> STATED GOAL: Return only this: the line with "How many triangles are in this image?" and all the lines that follow it below, through the final one, exactly as they are.
--- BEGIN SOURCE DATA ---
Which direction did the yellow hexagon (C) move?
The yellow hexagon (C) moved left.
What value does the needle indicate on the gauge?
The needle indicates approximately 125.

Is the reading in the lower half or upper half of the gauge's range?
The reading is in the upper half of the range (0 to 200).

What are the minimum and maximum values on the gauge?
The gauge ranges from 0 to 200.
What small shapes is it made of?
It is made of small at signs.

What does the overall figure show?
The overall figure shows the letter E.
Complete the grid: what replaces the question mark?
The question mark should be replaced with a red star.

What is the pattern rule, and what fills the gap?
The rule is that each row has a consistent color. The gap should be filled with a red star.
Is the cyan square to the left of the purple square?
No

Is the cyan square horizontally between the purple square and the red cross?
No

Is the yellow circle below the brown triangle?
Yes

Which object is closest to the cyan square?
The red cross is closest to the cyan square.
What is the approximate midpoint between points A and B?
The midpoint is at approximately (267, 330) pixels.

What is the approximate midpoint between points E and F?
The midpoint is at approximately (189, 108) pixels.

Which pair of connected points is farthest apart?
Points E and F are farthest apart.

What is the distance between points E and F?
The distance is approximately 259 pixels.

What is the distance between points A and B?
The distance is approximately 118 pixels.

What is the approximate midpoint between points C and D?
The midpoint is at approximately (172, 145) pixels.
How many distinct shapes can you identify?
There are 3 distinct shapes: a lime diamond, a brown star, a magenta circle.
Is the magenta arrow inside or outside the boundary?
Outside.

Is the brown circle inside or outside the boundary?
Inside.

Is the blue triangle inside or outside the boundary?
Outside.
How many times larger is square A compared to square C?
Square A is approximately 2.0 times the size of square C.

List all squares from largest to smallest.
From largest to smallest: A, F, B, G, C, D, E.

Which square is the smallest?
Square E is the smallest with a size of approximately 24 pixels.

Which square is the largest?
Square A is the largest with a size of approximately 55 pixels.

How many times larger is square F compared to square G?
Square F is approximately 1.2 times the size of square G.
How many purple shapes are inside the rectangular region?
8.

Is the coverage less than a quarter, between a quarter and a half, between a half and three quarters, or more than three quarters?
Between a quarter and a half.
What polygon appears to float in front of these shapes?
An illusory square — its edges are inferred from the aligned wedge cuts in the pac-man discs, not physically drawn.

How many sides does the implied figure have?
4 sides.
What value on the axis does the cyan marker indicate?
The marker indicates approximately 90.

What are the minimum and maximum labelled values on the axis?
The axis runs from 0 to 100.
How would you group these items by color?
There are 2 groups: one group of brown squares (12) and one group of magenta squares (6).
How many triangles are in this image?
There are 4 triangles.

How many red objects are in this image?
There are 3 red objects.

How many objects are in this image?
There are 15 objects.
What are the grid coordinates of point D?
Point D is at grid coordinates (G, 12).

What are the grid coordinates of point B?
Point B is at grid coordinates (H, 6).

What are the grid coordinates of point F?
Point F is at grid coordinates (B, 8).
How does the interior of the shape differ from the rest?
--- END SOURCE DATA ---
> WORKED ANSWER:
How many triangles are in this image?
There are 4 triangles.

How many red objects are in this image?
There are 3 red objects.

How many objects are in this image?
There are 15 objects.
What are the grid coordinates of point D?
Point D is at grid coordinates (G, 12).

What are the grid coordinates of point B?
Point B is at grid coordinates (H, 6).

What are the grid coordinates of point F?
Point F is at grid coordinates (B, 8).
How does the interior of the shape differ from the rest?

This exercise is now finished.